* Problem to solve: Copy the data that follows exactly as it is, excluding all pictures.

* Records supplied:
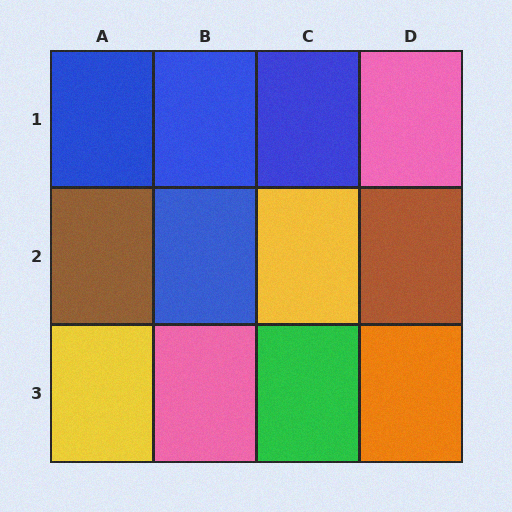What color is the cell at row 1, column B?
Blue.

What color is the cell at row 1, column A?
Blue.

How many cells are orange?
1 cell is orange.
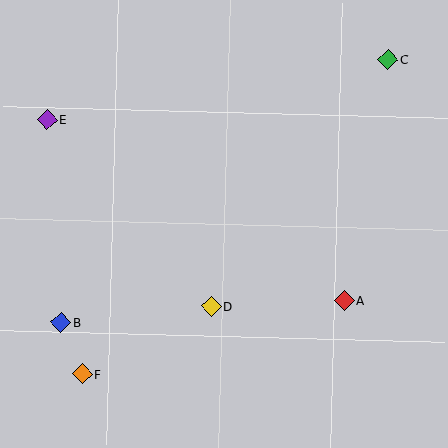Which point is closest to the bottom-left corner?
Point F is closest to the bottom-left corner.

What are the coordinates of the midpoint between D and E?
The midpoint between D and E is at (129, 213).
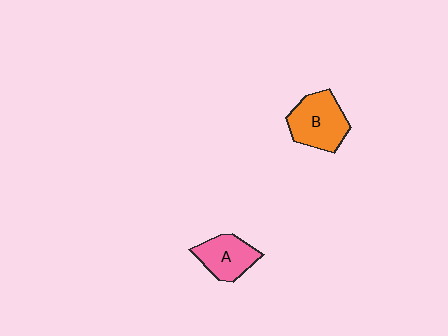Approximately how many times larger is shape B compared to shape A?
Approximately 1.3 times.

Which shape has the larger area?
Shape B (orange).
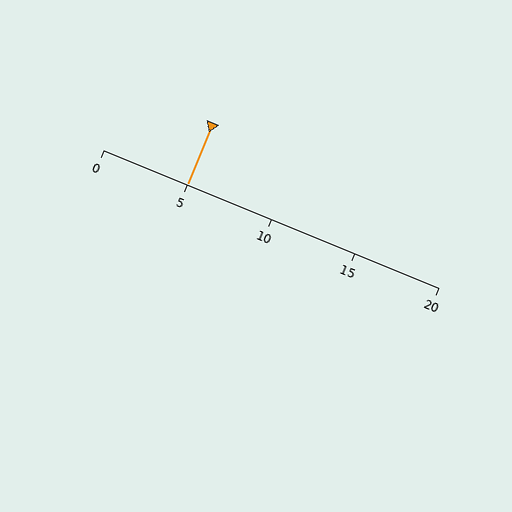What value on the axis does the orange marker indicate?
The marker indicates approximately 5.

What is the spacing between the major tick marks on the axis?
The major ticks are spaced 5 apart.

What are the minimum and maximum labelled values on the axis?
The axis runs from 0 to 20.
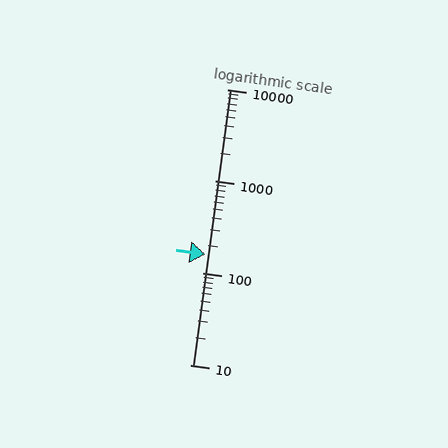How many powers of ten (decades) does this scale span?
The scale spans 3 decades, from 10 to 10000.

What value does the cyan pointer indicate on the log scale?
The pointer indicates approximately 160.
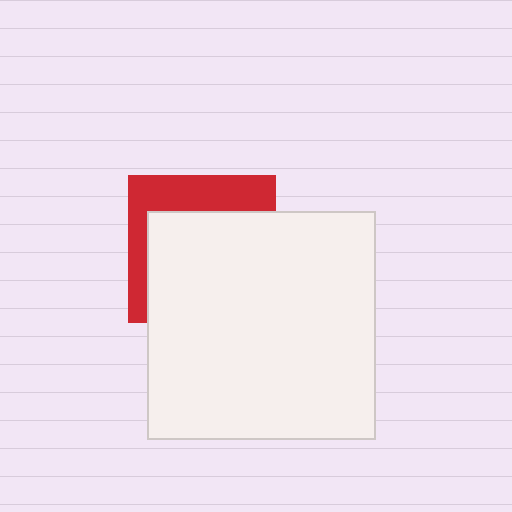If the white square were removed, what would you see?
You would see the complete red square.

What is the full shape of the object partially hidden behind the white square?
The partially hidden object is a red square.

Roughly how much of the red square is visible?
A small part of it is visible (roughly 35%).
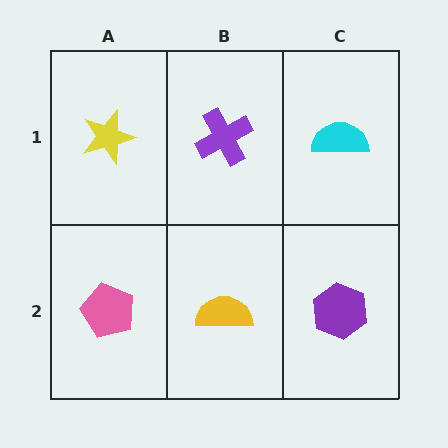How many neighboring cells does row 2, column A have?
2.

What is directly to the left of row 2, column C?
A yellow semicircle.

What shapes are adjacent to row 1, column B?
A yellow semicircle (row 2, column B), a yellow star (row 1, column A), a cyan semicircle (row 1, column C).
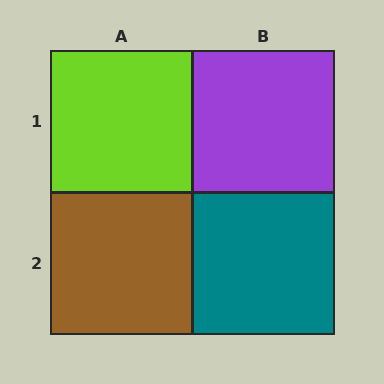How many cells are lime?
1 cell is lime.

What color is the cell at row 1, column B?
Purple.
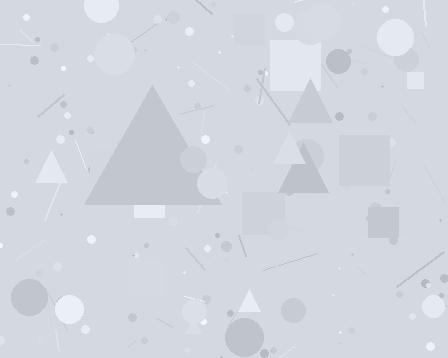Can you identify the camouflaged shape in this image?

* Reply to the exercise:
What color is the cell at row 1, column B?
Blue.

What color is the cell at row 1, column A?
Blue.

How many cells are orange?
1 cell is orange.
Which point is closest to the bottom-left corner?
Point F is closest to the bottom-left corner.

What are the coordinates of the midpoint between D and E?
The midpoint between D and E is at (129, 213).
Approximately how many times larger is shape B compared to shape A?
Approximately 1.3 times.

Which shape has the larger area?
Shape B (orange).
What value on the axis does the orange marker indicate?
The marker indicates approximately 5.

What is the spacing between the major tick marks on the axis?
The major ticks are spaced 5 apart.

What are the minimum and maximum labelled values on the axis?
The axis runs from 0 to 20.
How many powers of ten (decades) does this scale span?
The scale spans 3 decades, from 10 to 10000.

What value does the cyan pointer indicate on the log scale?
The pointer indicates approximately 160.
If the white square were removed, what would you see?
You would see the complete red square.

What is the full shape of the object partially hidden behind the white square?
The partially hidden object is a red square.

Roughly how much of the red square is visible?
A small part of it is visible (roughly 35%).
How many neighboring cells does row 2, column A have?
2.

What is directly to the left of row 2, column C?
A yellow semicircle.

What shapes are adjacent to row 1, column B?
A yellow semicircle (row 2, column B), a yellow star (row 1, column A), a cyan semicircle (row 1, column C).
How many cells are lime?
1 cell is lime.

What color is the cell at row 1, column B?
Purple.
Can you identify the camouflaged shape in this image?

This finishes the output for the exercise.